- _GOAL OF THE EXERCISE_: Give every entry again, unchanged, and leave its images out.
═══ DATA LISTING ═══
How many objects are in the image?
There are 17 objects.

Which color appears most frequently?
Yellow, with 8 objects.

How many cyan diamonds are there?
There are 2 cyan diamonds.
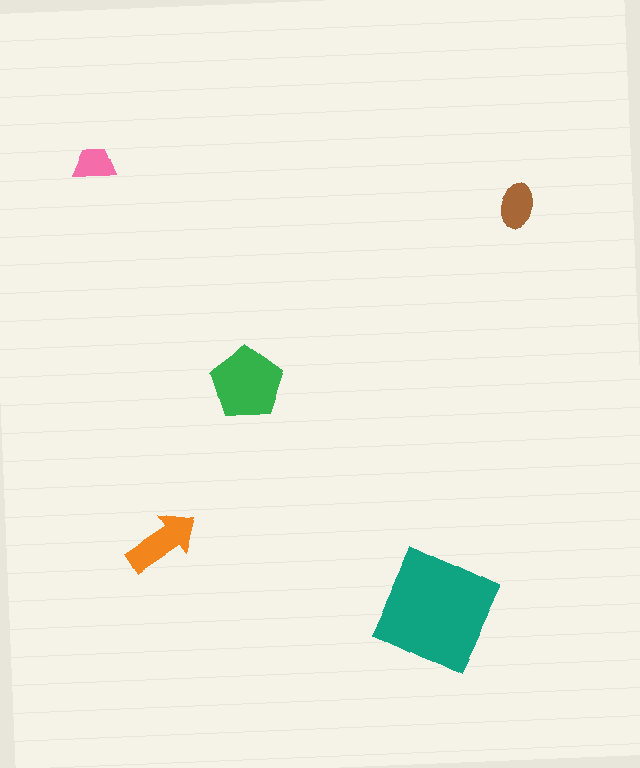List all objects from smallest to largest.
The pink trapezoid, the brown ellipse, the orange arrow, the green pentagon, the teal square.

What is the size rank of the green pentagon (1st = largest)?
2nd.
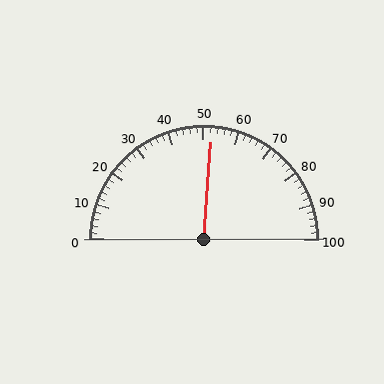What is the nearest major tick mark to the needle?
The nearest major tick mark is 50.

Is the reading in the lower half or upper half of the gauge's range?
The reading is in the upper half of the range (0 to 100).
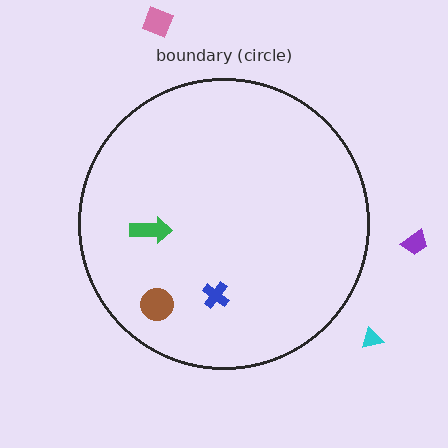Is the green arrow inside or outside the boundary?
Inside.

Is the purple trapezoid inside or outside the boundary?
Outside.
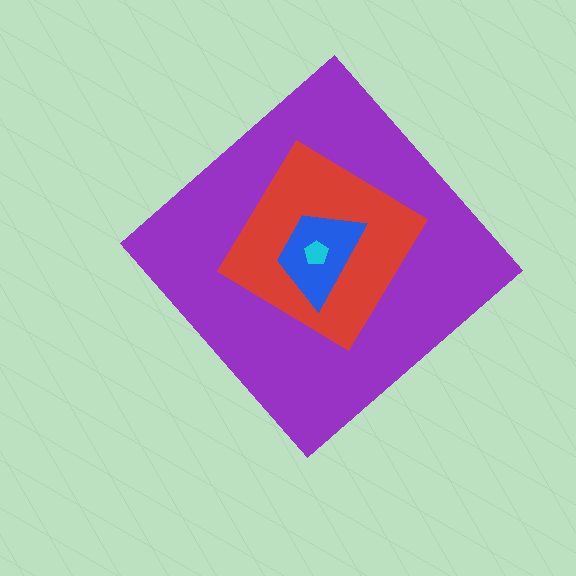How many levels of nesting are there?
4.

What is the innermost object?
The cyan pentagon.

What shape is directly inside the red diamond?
The blue trapezoid.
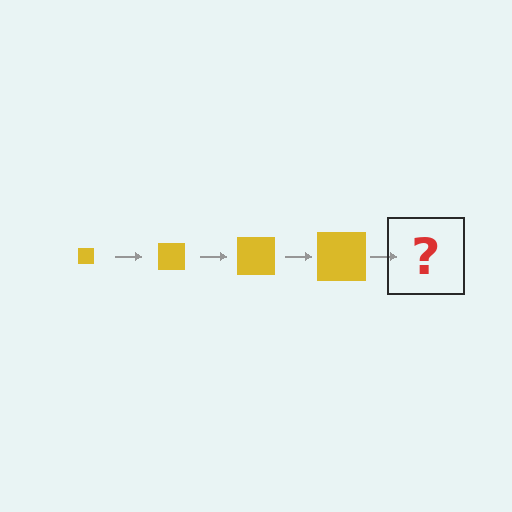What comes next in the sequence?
The next element should be a yellow square, larger than the previous one.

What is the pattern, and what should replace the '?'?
The pattern is that the square gets progressively larger each step. The '?' should be a yellow square, larger than the previous one.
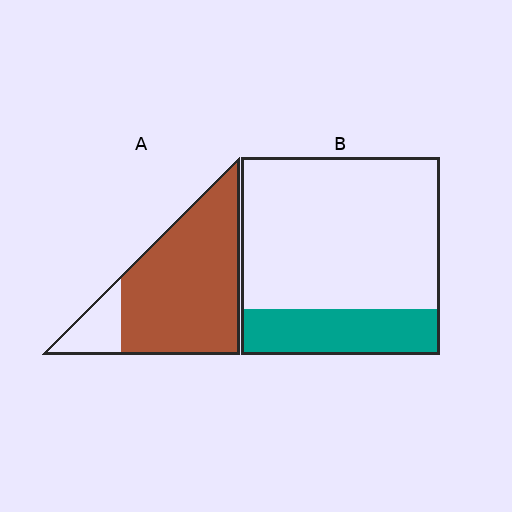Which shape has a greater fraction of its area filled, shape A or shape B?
Shape A.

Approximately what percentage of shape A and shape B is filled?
A is approximately 85% and B is approximately 25%.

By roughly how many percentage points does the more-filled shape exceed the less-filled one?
By roughly 60 percentage points (A over B).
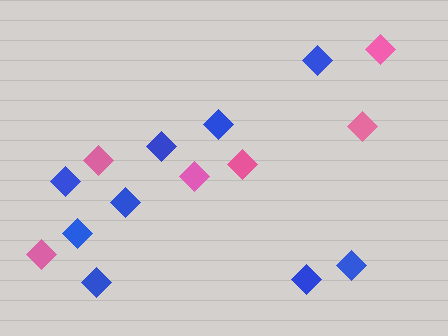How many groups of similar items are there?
There are 2 groups: one group of pink diamonds (6) and one group of blue diamonds (9).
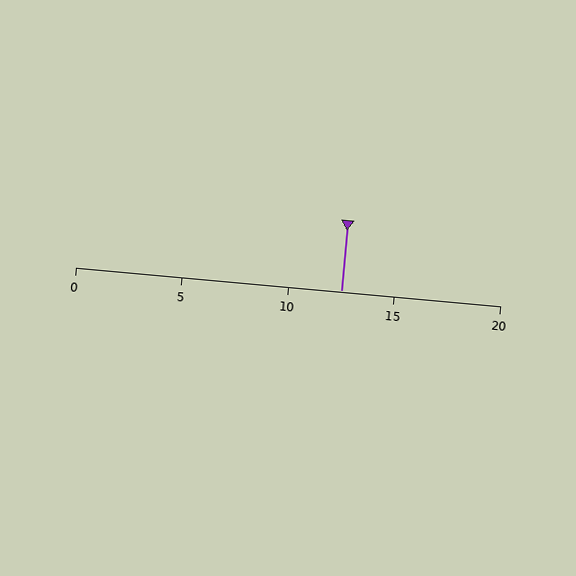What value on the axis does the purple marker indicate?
The marker indicates approximately 12.5.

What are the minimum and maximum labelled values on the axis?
═══
- _RESPONSE_:
How many objects are in the image?
There are 17 objects.

Which color appears most frequently?
Yellow, with 8 objects.

How many cyan diamonds are there?
There are 2 cyan diamonds.
List all objects from smallest to largest.
The pink trapezoid, the brown ellipse, the orange arrow, the green pentagon, the teal square.

What is the size rank of the green pentagon (1st = largest)?
2nd.
What is the nearest major tick mark to the needle?
The nearest major tick mark is 50.

Is the reading in the lower half or upper half of the gauge's range?
The reading is in the upper half of the range (0 to 100).
Is the green arrow inside or outside the boundary?
Inside.

Is the purple trapezoid inside or outside the boundary?
Outside.
How many levels of nesting are there?
4.

What is the innermost object?
The cyan pentagon.

What shape is directly inside the red diamond?
The blue trapezoid.
What comes next in the sequence?
The next element should be a yellow square, larger than the previous one.

What is the pattern, and what should replace the '?'?
The pattern is that the square gets progressively larger each step. The '?' should be a yellow square, larger than the previous one.
Which shape has a greater fraction of its area filled, shape A or shape B?
Shape A.

Approximately what percentage of shape A and shape B is filled?
A is approximately 85% and B is approximately 25%.

By roughly how many percentage points does the more-filled shape exceed the less-filled one?
By roughly 60 percentage points (A over B).
How many groups of similar items are there?
There are 2 groups: one group of pink diamonds (6) and one group of blue diamonds (9).
What value on the axis does the purple marker indicate?
The marker indicates approximately 12.5.

What are the minimum and maximum labelled values on the axis?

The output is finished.